▶ [DIRECTIONS]:
Return each record verbatim, images excluded.
/---
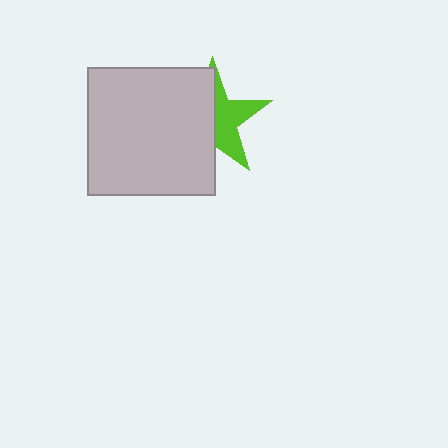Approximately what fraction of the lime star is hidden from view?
Roughly 54% of the lime star is hidden behind the light gray square.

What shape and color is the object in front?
The object in front is a light gray square.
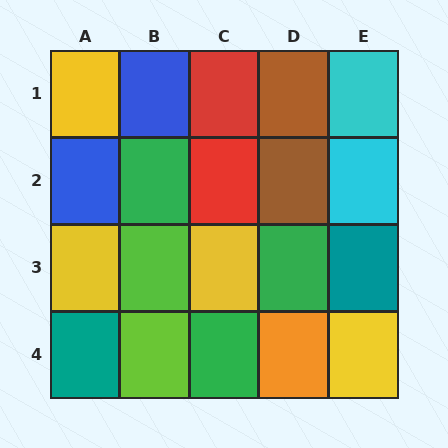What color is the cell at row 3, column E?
Teal.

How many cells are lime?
2 cells are lime.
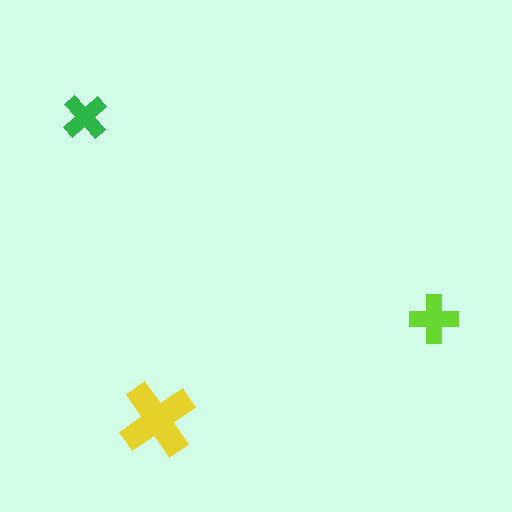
\---
▶ [SOLUTION]:
Approximately what fraction of the lime star is hidden from view?
Roughly 54% of the lime star is hidden behind the light gray square.

What shape and color is the object in front?
The object in front is a light gray square.
What color is the cell at row 3, column E?
Teal.

How many cells are lime?
2 cells are lime.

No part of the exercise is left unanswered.